DATA FOR THE TASK
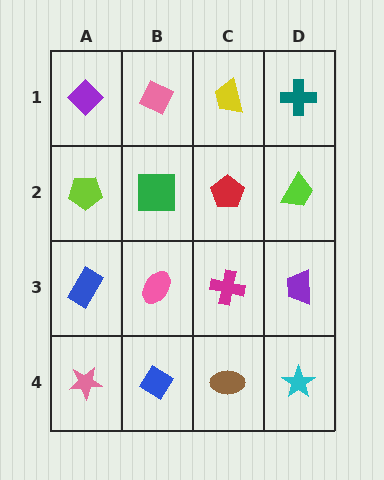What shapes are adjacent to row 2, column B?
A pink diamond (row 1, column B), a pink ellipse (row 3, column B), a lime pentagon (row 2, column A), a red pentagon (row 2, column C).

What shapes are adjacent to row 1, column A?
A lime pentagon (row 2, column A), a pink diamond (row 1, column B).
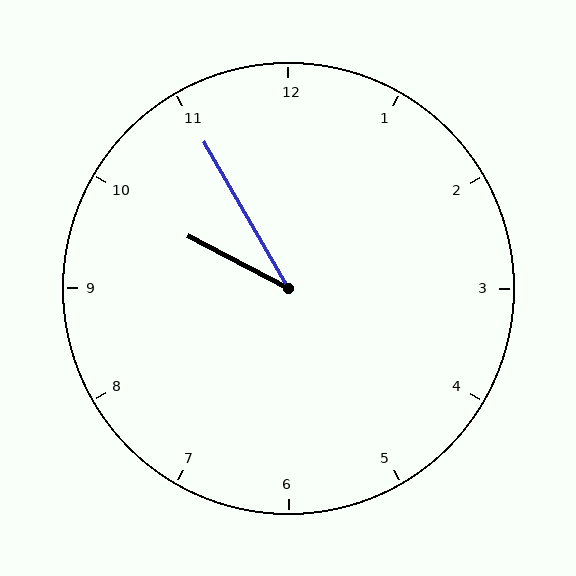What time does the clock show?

==

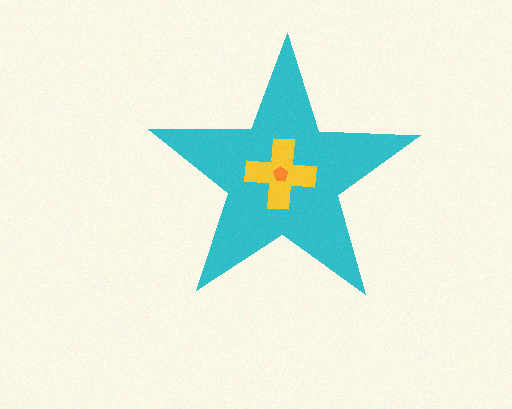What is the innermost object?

TO DO
Nothing but the lines from the one with "What shapes are adjacent to row 2, column B?" through the one with "What time does the clock show?" should be copied, word for word. Pictures are left out.

TASK RESULT
What shapes are adjacent to row 2, column B?
A pink diamond (row 1, column B), a pink ellipse (row 3, column B), a lime pentagon (row 2, column A), a red pentagon (row 2, column C).

What shapes are adjacent to row 1, column A?
A lime pentagon (row 2, column A), a pink diamond (row 1, column B).
What time does the clock show?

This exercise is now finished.